• **GIVEN PROBLEM**:
Pictures should be excluded; otherwise, copy every entry exactly.

Questions on shapes in pictures
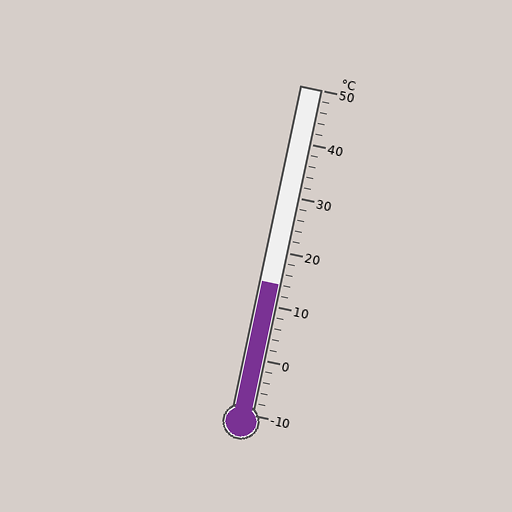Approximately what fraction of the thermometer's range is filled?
The thermometer is filled to approximately 40% of its range.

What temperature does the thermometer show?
The thermometer shows approximately 14°C.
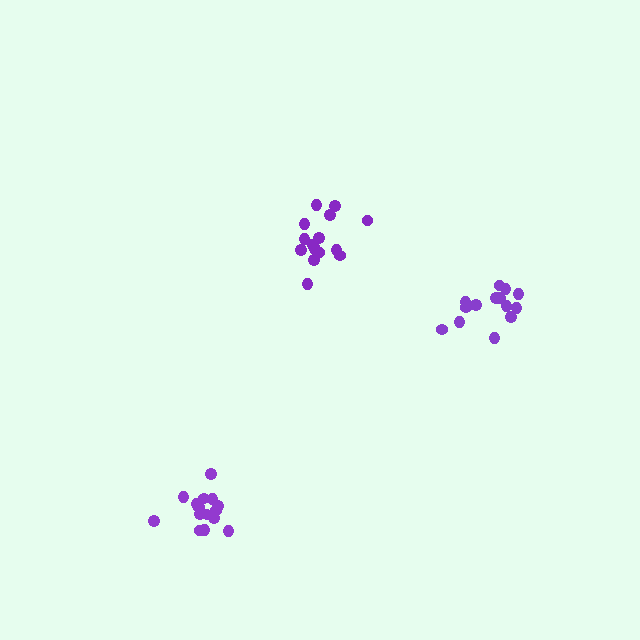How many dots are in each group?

• **COMPLETED EXERCISE**:
Approximately what fraction of the thermometer's range is filled?
The thermometer is filled to approximately 40% of its range.

What temperature does the thermometer show?
The thermometer shows approximately 14°C.
How many dots are in each group?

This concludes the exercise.